Written request: Exclude the pictures, then quote exactly the lines from the one holding "Is the number" through the last line of the records.

Available data:
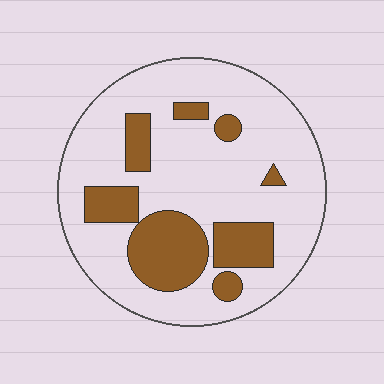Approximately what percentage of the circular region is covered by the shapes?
Approximately 25%.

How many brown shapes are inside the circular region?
8.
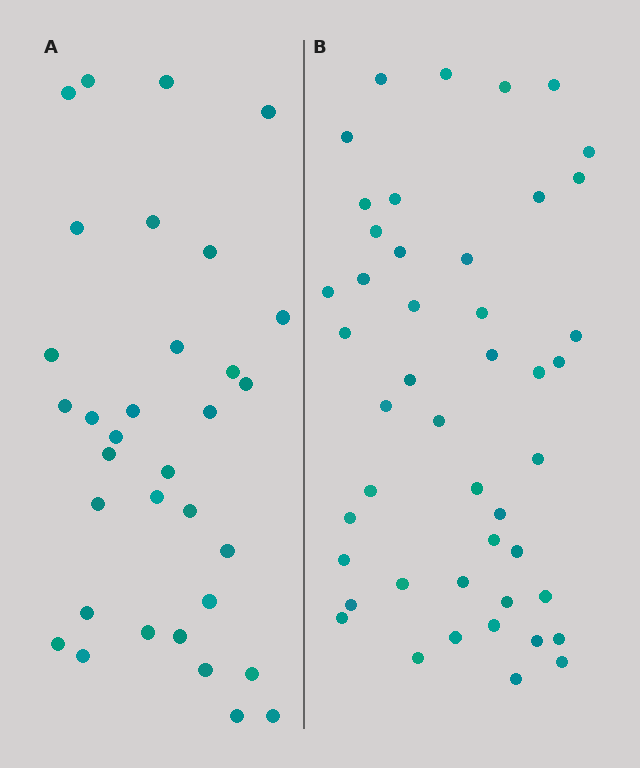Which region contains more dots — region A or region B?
Region B (the right region) has more dots.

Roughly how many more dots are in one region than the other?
Region B has approximately 15 more dots than region A.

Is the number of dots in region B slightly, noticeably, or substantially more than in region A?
Region B has noticeably more, but not dramatically so. The ratio is roughly 1.4 to 1.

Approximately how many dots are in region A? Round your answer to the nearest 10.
About 30 dots. (The exact count is 33, which rounds to 30.)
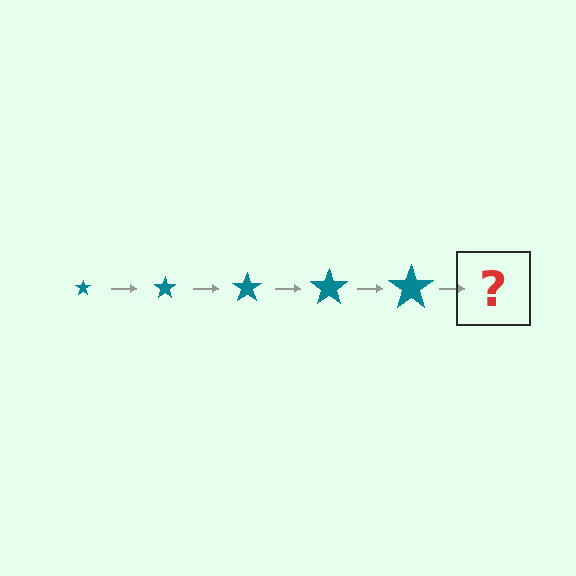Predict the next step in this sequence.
The next step is a teal star, larger than the previous one.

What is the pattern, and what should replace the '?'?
The pattern is that the star gets progressively larger each step. The '?' should be a teal star, larger than the previous one.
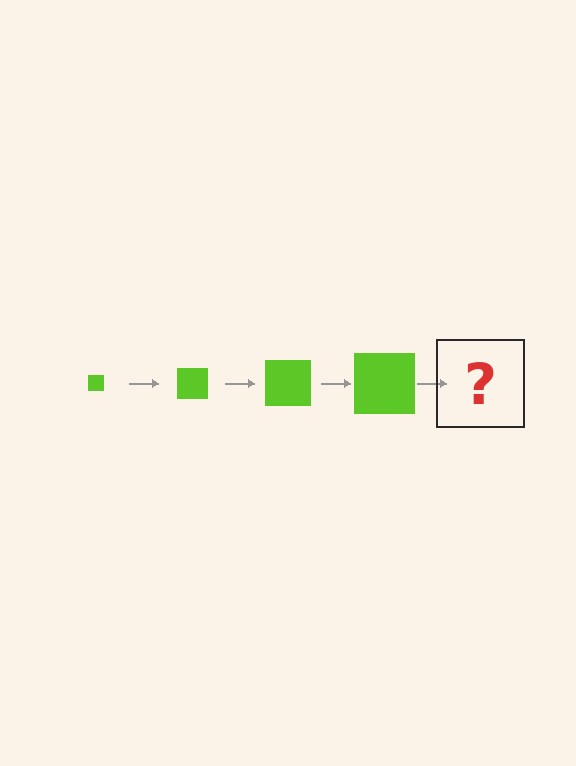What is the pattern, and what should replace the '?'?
The pattern is that the square gets progressively larger each step. The '?' should be a lime square, larger than the previous one.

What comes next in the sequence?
The next element should be a lime square, larger than the previous one.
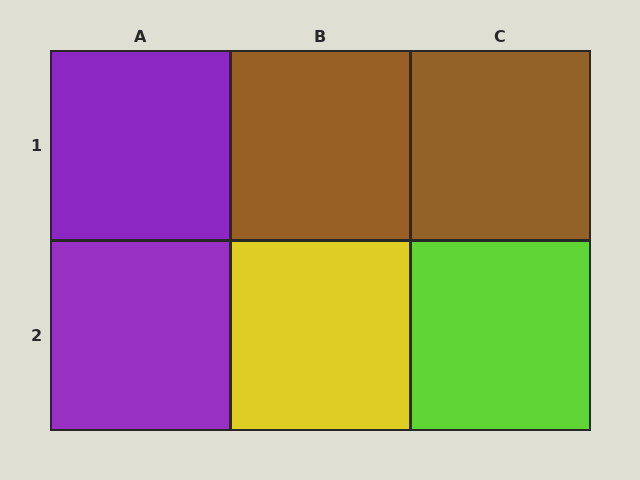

Response below:
Is the number of dots in region B slightly, noticeably, or substantially more than in region A?
Region B has noticeably more, but not dramatically so. The ratio is roughly 1.4 to 1.

Approximately how many dots are in region A? Round your answer to the nearest 10.
About 30 dots. (The exact count is 33, which rounds to 30.)
Predict the next step in this sequence.
The next step is a teal star, larger than the previous one.

What is the pattern, and what should replace the '?'?
The pattern is that the star gets progressively larger each step. The '?' should be a teal star, larger than the previous one.
What is the pattern, and what should replace the '?'?
The pattern is that the square gets progressively larger each step. The '?' should be a lime square, larger than the previous one.

What comes next in the sequence?
The next element should be a lime square, larger than the previous one.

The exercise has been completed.